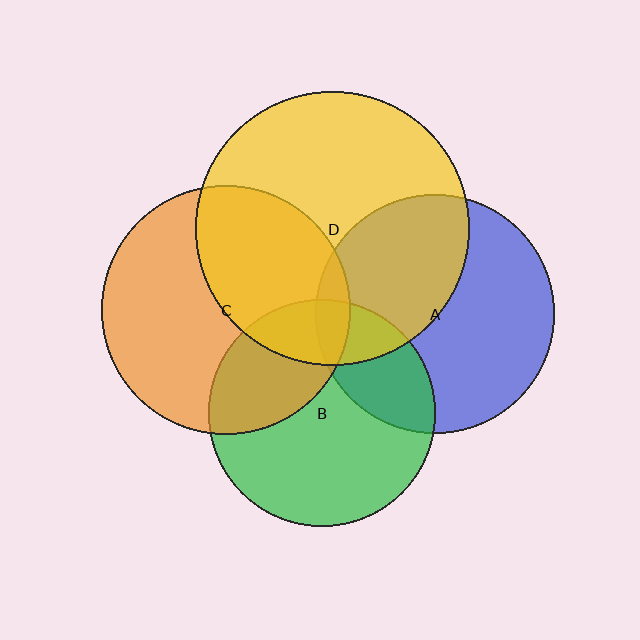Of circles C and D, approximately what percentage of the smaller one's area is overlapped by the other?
Approximately 40%.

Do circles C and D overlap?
Yes.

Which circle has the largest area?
Circle D (yellow).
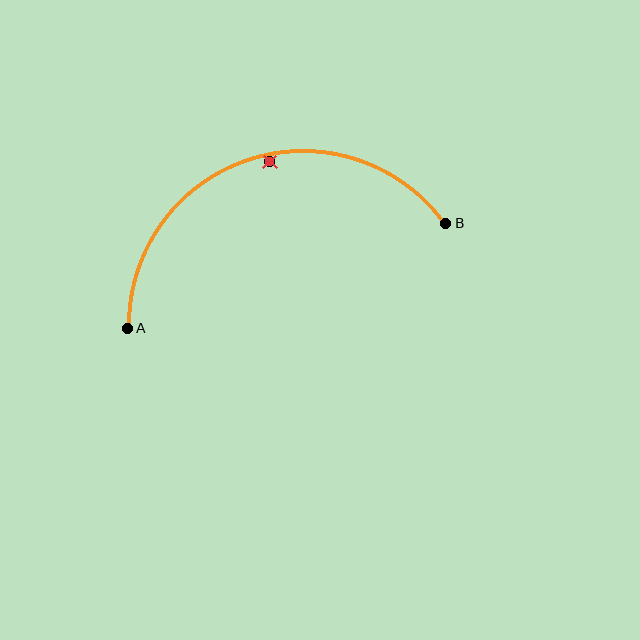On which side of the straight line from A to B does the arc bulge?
The arc bulges above the straight line connecting A and B.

· · · ·

◆ Task directions: Your task is an exact transcription of all the data, minus the pictures.

◆ Solution for this exercise:
Of circles C and D, approximately what percentage of the smaller one's area is overlapped by the other?
Approximately 40%.

Do circles C and D overlap?
Yes.

Which circle has the largest area?
Circle D (yellow).
On which side of the straight line from A to B does the arc bulge?
The arc bulges above the straight line connecting A and B.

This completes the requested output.